→ Short task
Each line of the material below should be reproduced exactly.

### Records shown

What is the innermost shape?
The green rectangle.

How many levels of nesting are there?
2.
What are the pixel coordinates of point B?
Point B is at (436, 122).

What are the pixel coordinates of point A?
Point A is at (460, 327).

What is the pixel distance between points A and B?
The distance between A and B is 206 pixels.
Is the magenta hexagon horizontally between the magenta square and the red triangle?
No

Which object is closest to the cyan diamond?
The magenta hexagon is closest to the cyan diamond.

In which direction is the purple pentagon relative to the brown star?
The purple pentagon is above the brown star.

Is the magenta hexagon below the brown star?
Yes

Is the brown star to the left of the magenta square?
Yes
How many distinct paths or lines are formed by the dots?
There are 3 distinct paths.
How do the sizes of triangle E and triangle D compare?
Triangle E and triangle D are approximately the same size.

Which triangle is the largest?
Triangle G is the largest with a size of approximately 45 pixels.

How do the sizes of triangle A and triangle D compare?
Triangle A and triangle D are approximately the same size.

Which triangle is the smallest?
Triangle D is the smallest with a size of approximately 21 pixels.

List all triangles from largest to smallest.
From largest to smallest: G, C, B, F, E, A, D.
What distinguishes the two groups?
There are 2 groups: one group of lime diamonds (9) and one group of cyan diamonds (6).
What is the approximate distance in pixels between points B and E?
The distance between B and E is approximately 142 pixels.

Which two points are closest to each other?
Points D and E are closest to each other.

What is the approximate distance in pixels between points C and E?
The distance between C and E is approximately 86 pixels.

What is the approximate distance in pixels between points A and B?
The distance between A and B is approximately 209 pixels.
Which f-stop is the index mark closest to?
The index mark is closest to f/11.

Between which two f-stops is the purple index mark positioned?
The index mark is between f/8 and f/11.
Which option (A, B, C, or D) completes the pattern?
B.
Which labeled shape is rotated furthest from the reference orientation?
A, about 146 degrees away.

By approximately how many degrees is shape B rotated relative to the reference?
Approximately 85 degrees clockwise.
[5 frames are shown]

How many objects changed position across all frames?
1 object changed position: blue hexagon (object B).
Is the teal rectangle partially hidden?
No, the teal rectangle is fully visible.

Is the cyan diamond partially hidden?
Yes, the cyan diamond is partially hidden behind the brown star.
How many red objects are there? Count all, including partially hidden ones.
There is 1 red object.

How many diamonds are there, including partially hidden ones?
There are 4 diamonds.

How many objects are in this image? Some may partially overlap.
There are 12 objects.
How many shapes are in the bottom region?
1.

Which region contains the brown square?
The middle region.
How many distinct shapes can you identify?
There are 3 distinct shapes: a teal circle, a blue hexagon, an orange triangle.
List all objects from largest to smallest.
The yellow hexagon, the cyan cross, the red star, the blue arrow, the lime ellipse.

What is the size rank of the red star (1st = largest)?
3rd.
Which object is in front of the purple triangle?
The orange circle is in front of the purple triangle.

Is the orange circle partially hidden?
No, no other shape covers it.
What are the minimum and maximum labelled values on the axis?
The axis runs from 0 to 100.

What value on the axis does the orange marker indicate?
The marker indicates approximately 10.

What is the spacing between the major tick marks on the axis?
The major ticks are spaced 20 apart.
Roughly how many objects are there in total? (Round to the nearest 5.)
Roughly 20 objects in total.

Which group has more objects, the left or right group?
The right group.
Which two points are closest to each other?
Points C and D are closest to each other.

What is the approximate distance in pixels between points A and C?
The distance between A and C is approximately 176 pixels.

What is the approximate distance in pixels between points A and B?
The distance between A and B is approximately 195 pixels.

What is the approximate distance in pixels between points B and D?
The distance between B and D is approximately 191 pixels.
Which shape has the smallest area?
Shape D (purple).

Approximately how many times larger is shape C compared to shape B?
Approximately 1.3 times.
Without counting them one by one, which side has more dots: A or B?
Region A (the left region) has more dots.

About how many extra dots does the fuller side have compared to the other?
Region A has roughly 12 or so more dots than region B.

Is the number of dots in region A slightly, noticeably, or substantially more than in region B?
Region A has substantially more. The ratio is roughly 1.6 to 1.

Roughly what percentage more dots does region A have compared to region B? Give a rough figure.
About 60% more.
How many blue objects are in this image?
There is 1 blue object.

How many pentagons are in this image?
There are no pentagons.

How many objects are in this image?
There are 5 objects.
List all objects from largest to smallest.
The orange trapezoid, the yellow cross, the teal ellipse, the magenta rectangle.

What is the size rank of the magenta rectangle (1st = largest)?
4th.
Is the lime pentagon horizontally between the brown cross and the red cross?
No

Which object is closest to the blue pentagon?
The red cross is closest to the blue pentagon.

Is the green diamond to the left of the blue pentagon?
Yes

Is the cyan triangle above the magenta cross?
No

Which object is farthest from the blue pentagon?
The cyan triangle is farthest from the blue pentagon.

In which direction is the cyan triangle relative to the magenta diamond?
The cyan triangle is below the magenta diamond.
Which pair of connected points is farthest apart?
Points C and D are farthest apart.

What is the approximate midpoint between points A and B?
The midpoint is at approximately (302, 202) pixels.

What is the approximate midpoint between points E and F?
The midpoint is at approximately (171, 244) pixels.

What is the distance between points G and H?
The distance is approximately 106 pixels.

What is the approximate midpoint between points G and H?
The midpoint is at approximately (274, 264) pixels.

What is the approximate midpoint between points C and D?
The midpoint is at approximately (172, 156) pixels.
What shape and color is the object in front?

######

→ Written answer
What is the innermost shape?
The green rectangle.

How many levels of nesting are there?
2.
What are the pixel coordinates of point B?
Point B is at (436, 122).

What are the pixel coordinates of point A?
Point A is at (460, 327).

What is the pixel distance between points A and B?
The distance between A and B is 206 pixels.
Is the magenta hexagon horizontally between the magenta square and the red triangle?
No

Which object is closest to the cyan diamond?
The magenta hexagon is closest to the cyan diamond.

In which direction is the purple pentagon relative to the brown star?
The purple pentagon is above the brown star.

Is the magenta hexagon below the brown star?
Yes

Is the brown star to the left of the magenta square?
Yes
How many distinct paths or lines are formed by the dots?
There are 3 distinct paths.
How do the sizes of triangle E and triangle D compare?
Triangle E and triangle D are approximately the same size.

Which triangle is the largest?
Triangle G is the largest with a size of approximately 45 pixels.

How do the sizes of triangle A and triangle D compare?
Triangle A and triangle D are approximately the same size.

Which triangle is the smallest?
Triangle D is the smallest with a size of approximately 21 pixels.

List all triangles from largest to smallest.
From largest to smallest: G, C, B, F, E, A, D.
What distinguishes the two groups?
There are 2 groups: one group of lime diamonds (9) and one group of cyan diamonds (6).
What is the approximate distance in pixels between points B and E?
The distance between B and E is approximately 142 pixels.

Which two points are closest to each other?
Points D and E are closest to each other.

What is the approximate distance in pixels between points C and E?
The distance between C and E is approximately 86 pixels.

What is the approximate distance in pixels between points A and B?
The distance between A and B is approximately 209 pixels.
Which f-stop is the index mark closest to?
The index mark is closest to f/11.

Between which two f-stops is the purple index mark positioned?
The index mark is between f/8 and f/11.
Which option (A, B, C, or D) completes the pattern?
B.
Which labeled shape is rotated furthest from the reference orientation?
A, about 146 degrees away.

By approximately how many degrees is shape B rotated relative to the reference?
Approximately 85 degrees clockwise.
[5 frames are shown]

How many objects changed position across all frames?
1 object changed position: blue hexagon (object B).
Is the teal rectangle partially hidden?
No, the teal rectangle is fully visible.

Is the cyan diamond partially hidden?
Yes, the cyan diamond is partially hidden behind the brown star.
How many red objects are there? Count all, including partially hidden ones.
There is 1 red object.

How many diamonds are there, including partially hidden ones?
There are 4 diamonds.

How many objects are in this image? Some may partially overlap.
There are 12 objects.
How many shapes are in the bottom region?
1.

Which region contains the brown square?
The middle region.
How many distinct shapes can you identify?
There are 3 distinct shapes: a teal circle, a blue hexagon, an orange triangle.
List all objects from largest to smallest.
The yellow hexagon, the cyan cross, the red star, the blue arrow, the lime ellipse.

What is the size rank of the red star (1st = largest)?
3rd.
Which object is in front of the purple triangle?
The orange circle is in front of the purple triangle.

Is the orange circle partially hidden?
No, no other shape covers it.
What are the minimum and maximum labelled values on the axis?
The axis runs from 0 to 100.

What value on the axis does the orange marker indicate?
The marker indicates approximately 10.

What is the spacing between the major tick marks on the axis?
The major ticks are spaced 20 apart.
Roughly how many objects are there in total? (Round to the nearest 5.)
Roughly 20 objects in total.

Which group has more objects, the left or right group?
The right group.
Which two points are closest to each other?
Points C and D are closest to each other.

What is the approximate distance in pixels between points A and C?
The distance between A and C is approximately 176 pixels.

What is the approximate distance in pixels between points A and B?
The distance between A and B is approximately 195 pixels.

What is the approximate distance in pixels between points B and D?
The distance between B and D is approximately 191 pixels.
Which shape has the smallest area?
Shape D (purple).

Approximately how many times larger is shape C compared to shape B?
Approximately 1.3 times.
Without counting them one by one, which side has more dots: A or B?
Region A (the left region) has more dots.

About how many extra dots does the fuller side have compared to the other?
Region A has roughly 12 or so more dots than region B.

Is the number of dots in region A slightly, noticeably, or substantially more than in region B?
Region A has substantially more. The ratio is roughly 1.6 to 1.

Roughly what percentage more dots does region A have compared to region B? Give a rough figure.
About 60% more.
How many blue objects are in this image?
There is 1 blue object.

How many pentagons are in this image?
There are no pentagons.

How many objects are in this image?
There are 5 objects.
List all objects from largest to smallest.
The orange trapezoid, the yellow cross, the teal ellipse, the magenta rectangle.

What is the size rank of the magenta rectangle (1st = largest)?
4th.
Is the lime pentagon horizontally between the brown cross and the red cross?
No

Which object is closest to the blue pentagon?
The red cross is closest to the blue pentagon.

Is the green diamond to the left of the blue pentagon?
Yes

Is the cyan triangle above the magenta cross?
No

Which object is farthest from the blue pentagon?
The cyan triangle is farthest from the blue pentagon.

In which direction is the cyan triangle relative to the magenta diamond?
The cyan triangle is below the magenta diamond.
Which pair of connected points is farthest apart?
Points C and D are farthest apart.

What is the approximate midpoint between points A and B?
The midpoint is at approximately (302, 202) pixels.

What is the approximate midpoint between points E and F?
The midpoint is at approximately (171, 244) pixels.

What is the distance between points G and H?
The distance is approximately 106 pixels.

What is the approximate midpoint between points G and H?
The midpoint is at approximately (274, 264) pixels.

What is the approximate midpoint between points C and D?
The midpoint is at approximately (172, 156) pixels.
What shape and color is the object in front?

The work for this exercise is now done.